Drop the pictures, then extract the listing word for word.
======== Given information ========
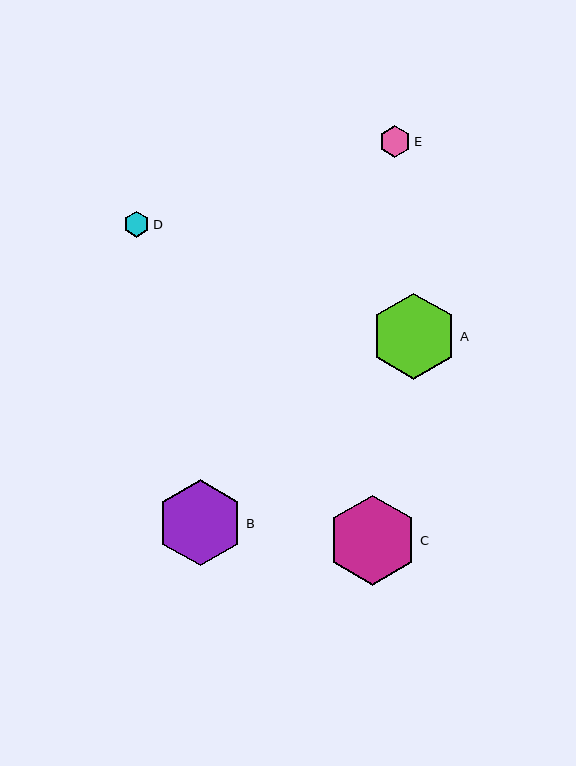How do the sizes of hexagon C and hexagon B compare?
Hexagon C and hexagon B are approximately the same size.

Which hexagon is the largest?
Hexagon C is the largest with a size of approximately 90 pixels.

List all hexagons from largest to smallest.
From largest to smallest: C, A, B, E, D.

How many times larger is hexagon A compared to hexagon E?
Hexagon A is approximately 2.7 times the size of hexagon E.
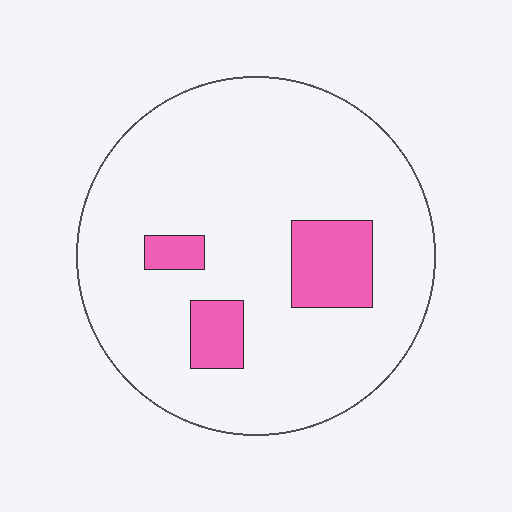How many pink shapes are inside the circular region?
3.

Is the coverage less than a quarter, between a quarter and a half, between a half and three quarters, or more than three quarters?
Less than a quarter.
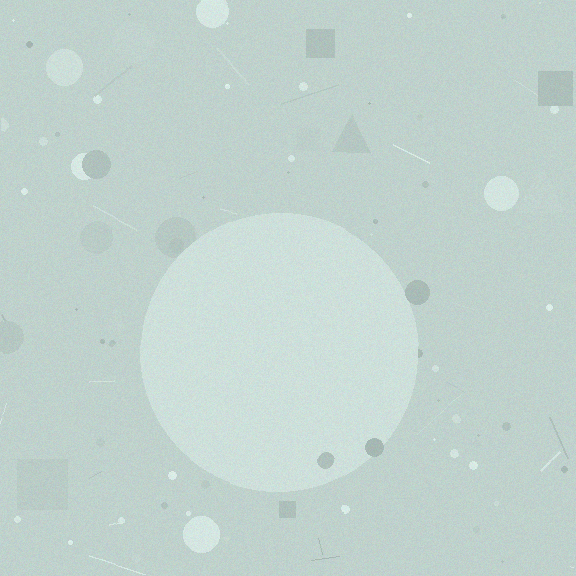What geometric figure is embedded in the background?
A circle is embedded in the background.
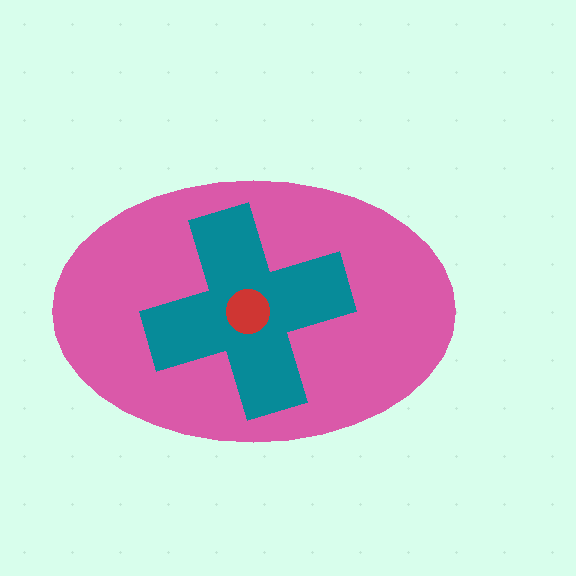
========
• Exercise output:
How do the sizes of hexagon C and hexagon B compare?
Hexagon C and hexagon B are approximately the same size.

Which hexagon is the largest?
Hexagon C is the largest with a size of approximately 90 pixels.

List all hexagons from largest to smallest.
From largest to smallest: C, A, B, E, D.

How many times larger is hexagon A compared to hexagon E?
Hexagon A is approximately 2.7 times the size of hexagon E.
How many pink shapes are inside the circular region?
3.

Is the coverage less than a quarter, between a quarter and a half, between a half and three quarters, or more than three quarters?
Less than a quarter.
What geometric figure is embedded in the background?
A circle is embedded in the background.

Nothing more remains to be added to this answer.